*** Opening of Material to process ***

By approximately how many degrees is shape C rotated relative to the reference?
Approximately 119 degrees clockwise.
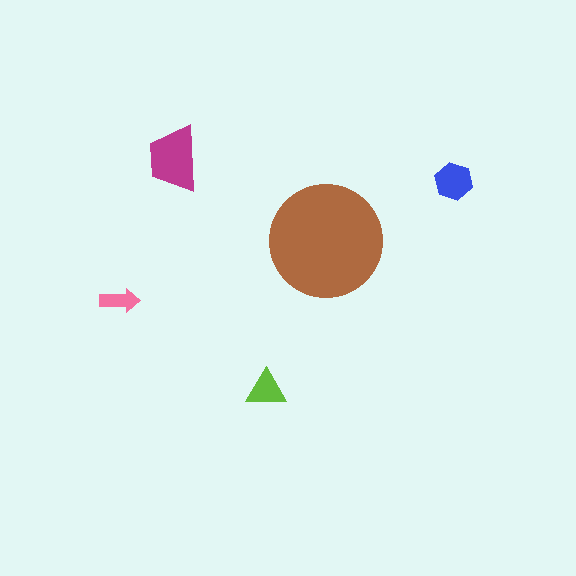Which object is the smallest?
The pink arrow.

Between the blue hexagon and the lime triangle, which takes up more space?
The blue hexagon.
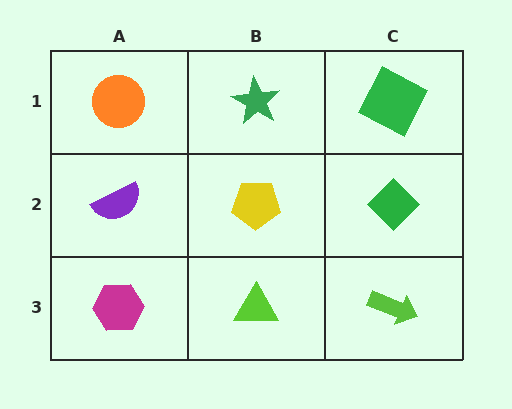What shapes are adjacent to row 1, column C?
A green diamond (row 2, column C), a green star (row 1, column B).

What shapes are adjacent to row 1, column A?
A purple semicircle (row 2, column A), a green star (row 1, column B).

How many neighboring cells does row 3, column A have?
2.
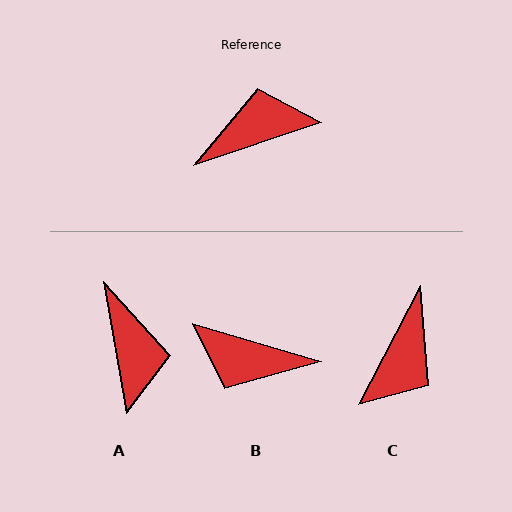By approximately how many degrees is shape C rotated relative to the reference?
Approximately 136 degrees clockwise.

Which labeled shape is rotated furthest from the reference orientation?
B, about 145 degrees away.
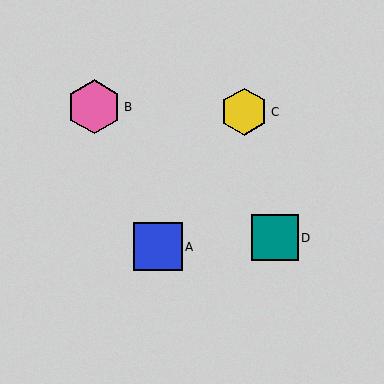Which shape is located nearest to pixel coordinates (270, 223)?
The teal square (labeled D) at (275, 238) is nearest to that location.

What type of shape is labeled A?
Shape A is a blue square.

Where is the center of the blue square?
The center of the blue square is at (158, 247).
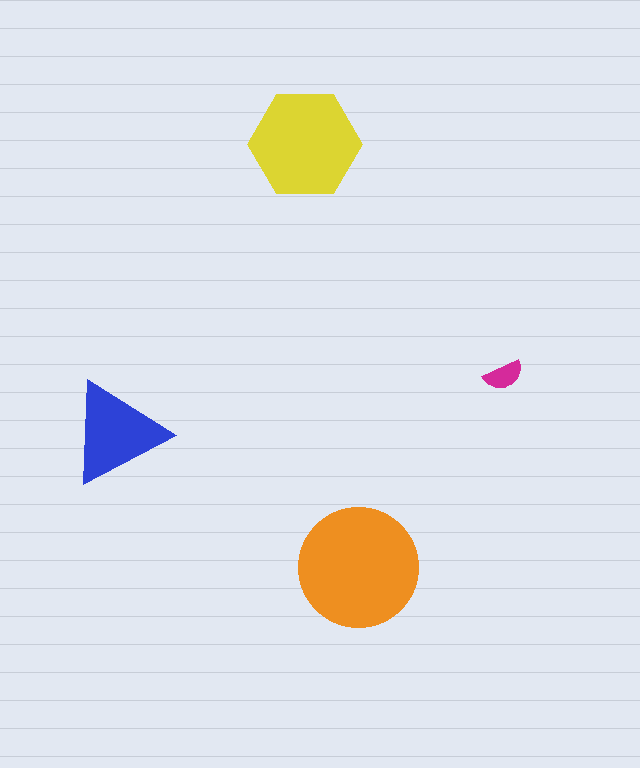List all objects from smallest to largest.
The magenta semicircle, the blue triangle, the yellow hexagon, the orange circle.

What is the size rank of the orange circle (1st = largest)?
1st.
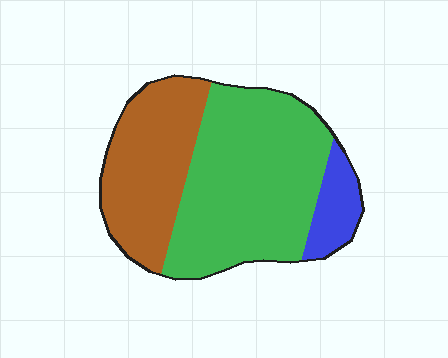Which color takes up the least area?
Blue, at roughly 10%.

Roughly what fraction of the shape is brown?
Brown takes up about one third (1/3) of the shape.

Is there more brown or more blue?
Brown.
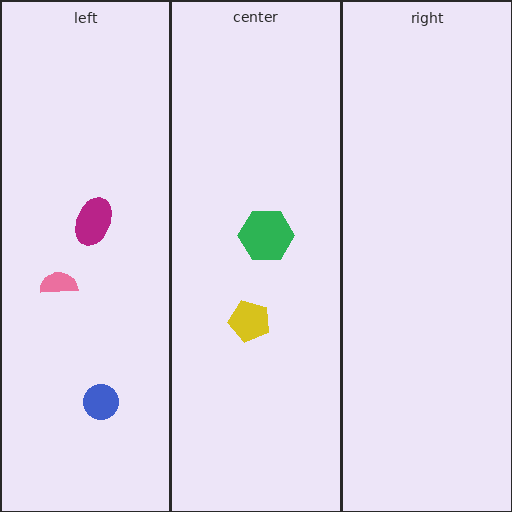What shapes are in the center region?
The green hexagon, the yellow pentagon.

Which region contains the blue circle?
The left region.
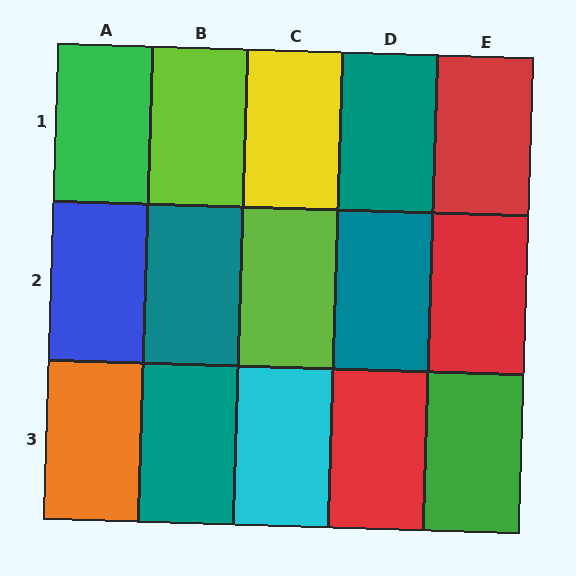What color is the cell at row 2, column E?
Red.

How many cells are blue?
1 cell is blue.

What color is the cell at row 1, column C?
Yellow.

*** Close of Material to process ***

• **About this exercise**
Wherever a picture appears in the data, please drop it and retype the rest exactly.

• **Response to the exercise**
By approximately how many degrees is shape C rotated relative to the reference?
Approximately 119 degrees clockwise.
Which object is the smallest?
The pink arrow.

Between the blue hexagon and the lime triangle, which takes up more space?
The blue hexagon.
What shapes are adjacent to row 1, column C?
A green diamond (row 2, column C), a green star (row 1, column B).

What shapes are adjacent to row 1, column A?
A purple semicircle (row 2, column A), a green star (row 1, column B).

How many neighboring cells does row 3, column A have?
2.
By approximately how many degrees is shape C rotated relative to the reference?
Approximately 136 degrees clockwise.

Which labeled shape is rotated furthest from the reference orientation?
B, about 145 degrees away.
Which shape is located nearest to pixel coordinates (270, 223)?
The teal square (labeled D) at (275, 238) is nearest to that location.

What type of shape is labeled A?
Shape A is a blue square.

Where is the center of the blue square?
The center of the blue square is at (158, 247).
List all objects from smallest to largest.
The magenta semicircle, the blue triangle, the yellow hexagon, the orange circle.

What is the size rank of the orange circle (1st = largest)?
1st.
Which color takes up the least area?
Blue, at roughly 10%.

Roughly what fraction of the shape is brown?
Brown takes up about one third (1/3) of the shape.

Is there more brown or more blue?
Brown.
What shapes are in the center region?
The green hexagon, the yellow pentagon.

Which region contains the blue circle?
The left region.
What color is the cell at row 2, column E?
Red.

How many cells are blue?
1 cell is blue.

What color is the cell at row 1, column C?
Yellow.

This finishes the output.